--- START ---

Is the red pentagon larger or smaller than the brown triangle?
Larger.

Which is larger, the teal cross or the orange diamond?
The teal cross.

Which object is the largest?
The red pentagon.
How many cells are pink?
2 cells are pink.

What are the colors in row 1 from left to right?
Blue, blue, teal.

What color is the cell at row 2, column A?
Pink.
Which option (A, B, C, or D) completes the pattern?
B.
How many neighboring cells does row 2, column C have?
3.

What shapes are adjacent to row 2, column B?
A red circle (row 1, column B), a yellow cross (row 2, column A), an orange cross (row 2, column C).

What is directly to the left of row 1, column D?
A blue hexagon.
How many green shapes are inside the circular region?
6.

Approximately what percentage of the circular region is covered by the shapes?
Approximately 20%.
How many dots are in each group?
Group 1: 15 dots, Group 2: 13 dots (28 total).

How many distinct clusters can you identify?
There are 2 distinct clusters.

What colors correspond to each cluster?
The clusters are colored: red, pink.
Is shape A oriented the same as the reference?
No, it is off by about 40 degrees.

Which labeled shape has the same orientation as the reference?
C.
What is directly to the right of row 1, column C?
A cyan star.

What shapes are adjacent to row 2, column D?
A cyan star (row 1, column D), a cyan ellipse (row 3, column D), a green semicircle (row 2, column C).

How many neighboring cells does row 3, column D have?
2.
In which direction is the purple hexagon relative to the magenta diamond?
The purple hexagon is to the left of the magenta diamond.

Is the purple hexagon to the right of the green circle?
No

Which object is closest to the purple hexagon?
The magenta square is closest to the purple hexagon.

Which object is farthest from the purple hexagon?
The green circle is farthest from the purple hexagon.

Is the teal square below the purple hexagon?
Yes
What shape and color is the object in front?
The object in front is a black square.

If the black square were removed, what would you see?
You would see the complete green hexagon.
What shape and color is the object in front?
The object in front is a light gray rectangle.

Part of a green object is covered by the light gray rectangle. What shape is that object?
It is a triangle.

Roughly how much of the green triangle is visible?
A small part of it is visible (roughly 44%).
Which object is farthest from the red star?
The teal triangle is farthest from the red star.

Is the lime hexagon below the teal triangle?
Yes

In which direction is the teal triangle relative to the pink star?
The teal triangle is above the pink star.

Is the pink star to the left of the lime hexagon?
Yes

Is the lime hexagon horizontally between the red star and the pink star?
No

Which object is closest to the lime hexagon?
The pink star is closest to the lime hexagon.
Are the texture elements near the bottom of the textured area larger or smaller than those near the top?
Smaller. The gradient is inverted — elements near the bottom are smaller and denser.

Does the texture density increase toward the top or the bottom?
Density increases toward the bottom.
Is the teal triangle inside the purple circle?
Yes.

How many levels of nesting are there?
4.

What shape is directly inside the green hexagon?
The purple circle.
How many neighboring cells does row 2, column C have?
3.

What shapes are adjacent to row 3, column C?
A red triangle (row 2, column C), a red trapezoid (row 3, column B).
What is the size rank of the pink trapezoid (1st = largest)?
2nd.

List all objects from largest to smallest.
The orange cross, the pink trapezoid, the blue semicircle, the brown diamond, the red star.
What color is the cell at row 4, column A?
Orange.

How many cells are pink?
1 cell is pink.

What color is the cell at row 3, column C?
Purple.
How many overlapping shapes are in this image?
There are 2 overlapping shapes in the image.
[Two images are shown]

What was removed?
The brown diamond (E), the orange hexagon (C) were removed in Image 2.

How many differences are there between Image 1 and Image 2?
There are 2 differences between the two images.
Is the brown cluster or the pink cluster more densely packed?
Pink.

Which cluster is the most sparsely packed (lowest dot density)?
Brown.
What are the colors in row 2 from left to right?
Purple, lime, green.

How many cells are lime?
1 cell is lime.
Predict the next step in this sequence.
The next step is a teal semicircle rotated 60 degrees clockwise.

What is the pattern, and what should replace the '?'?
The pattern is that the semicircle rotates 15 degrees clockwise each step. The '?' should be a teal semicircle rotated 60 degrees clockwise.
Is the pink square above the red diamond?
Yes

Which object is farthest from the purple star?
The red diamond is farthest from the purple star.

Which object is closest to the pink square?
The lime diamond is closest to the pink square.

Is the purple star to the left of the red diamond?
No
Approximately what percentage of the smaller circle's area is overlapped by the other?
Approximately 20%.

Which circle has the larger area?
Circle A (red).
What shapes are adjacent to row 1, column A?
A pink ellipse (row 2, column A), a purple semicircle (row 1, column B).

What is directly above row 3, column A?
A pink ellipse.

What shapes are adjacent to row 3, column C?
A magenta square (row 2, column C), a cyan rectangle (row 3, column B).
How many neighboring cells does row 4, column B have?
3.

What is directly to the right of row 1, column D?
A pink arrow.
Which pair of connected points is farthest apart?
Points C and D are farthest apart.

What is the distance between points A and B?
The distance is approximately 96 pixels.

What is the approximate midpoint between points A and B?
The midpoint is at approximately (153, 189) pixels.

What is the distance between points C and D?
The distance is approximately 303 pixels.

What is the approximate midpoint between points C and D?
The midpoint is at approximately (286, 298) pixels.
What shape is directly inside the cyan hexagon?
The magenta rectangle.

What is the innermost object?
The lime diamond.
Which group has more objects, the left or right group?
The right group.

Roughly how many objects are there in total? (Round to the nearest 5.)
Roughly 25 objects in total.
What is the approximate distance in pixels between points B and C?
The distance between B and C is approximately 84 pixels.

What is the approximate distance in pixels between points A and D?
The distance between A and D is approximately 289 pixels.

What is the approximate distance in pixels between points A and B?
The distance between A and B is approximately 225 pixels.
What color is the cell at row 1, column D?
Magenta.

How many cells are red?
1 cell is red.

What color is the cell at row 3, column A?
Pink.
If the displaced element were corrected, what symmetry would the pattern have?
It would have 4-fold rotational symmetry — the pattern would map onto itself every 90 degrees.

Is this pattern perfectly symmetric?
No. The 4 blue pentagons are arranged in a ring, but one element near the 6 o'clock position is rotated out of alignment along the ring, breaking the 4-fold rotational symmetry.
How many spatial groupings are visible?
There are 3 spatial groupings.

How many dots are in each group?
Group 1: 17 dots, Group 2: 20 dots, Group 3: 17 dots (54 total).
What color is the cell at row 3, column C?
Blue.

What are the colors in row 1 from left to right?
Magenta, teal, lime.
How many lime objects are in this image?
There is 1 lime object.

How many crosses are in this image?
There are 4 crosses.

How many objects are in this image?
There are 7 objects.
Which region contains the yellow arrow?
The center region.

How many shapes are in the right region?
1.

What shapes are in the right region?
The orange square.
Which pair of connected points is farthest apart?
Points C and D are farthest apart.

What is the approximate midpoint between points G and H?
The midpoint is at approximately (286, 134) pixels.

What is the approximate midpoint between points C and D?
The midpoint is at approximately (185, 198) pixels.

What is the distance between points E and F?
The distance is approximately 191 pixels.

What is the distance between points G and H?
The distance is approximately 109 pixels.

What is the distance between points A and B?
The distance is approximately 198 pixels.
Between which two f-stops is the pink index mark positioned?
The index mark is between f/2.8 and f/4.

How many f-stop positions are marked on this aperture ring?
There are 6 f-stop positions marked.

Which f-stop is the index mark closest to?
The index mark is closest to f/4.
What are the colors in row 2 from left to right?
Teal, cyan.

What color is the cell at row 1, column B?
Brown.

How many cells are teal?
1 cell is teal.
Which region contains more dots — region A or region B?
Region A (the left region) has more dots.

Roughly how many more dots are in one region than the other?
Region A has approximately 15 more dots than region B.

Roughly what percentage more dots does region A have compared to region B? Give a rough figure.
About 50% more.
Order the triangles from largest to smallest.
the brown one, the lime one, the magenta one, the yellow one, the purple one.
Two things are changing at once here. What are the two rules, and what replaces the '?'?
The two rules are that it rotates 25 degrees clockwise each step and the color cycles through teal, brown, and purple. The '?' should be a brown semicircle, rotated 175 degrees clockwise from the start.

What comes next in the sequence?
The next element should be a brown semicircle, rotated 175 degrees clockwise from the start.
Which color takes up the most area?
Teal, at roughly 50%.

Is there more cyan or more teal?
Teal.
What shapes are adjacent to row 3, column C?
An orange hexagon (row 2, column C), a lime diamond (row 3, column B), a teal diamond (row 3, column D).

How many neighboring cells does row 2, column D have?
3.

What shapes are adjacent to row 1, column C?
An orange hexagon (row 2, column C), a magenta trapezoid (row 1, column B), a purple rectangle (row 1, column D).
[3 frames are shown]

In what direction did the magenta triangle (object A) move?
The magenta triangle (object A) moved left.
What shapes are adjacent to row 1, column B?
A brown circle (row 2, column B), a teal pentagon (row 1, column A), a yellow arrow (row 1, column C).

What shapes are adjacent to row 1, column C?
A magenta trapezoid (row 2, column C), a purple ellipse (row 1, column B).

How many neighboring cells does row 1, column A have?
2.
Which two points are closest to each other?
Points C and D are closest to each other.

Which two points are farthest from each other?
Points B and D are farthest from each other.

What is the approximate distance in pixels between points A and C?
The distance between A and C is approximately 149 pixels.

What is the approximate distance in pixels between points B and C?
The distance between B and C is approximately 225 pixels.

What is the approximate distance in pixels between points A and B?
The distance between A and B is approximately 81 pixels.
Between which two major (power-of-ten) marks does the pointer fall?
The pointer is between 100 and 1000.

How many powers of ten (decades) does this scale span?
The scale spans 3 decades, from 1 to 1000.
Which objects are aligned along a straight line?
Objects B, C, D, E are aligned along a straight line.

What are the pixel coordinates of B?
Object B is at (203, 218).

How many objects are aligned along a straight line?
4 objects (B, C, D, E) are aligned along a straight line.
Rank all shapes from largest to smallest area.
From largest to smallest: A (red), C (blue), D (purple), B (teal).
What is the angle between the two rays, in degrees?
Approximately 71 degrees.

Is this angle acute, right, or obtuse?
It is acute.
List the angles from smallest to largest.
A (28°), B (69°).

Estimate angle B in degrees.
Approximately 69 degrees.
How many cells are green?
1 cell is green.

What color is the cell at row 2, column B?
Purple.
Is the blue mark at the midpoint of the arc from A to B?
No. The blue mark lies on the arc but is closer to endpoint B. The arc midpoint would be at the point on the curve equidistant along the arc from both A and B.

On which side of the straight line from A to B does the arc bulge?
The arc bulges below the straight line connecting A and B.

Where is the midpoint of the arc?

--- END ---

**About this exercise:** Copy whichever lines in the listing above hold "shown".

**Your response:**
[Two images are shown]
[3 frames are shown]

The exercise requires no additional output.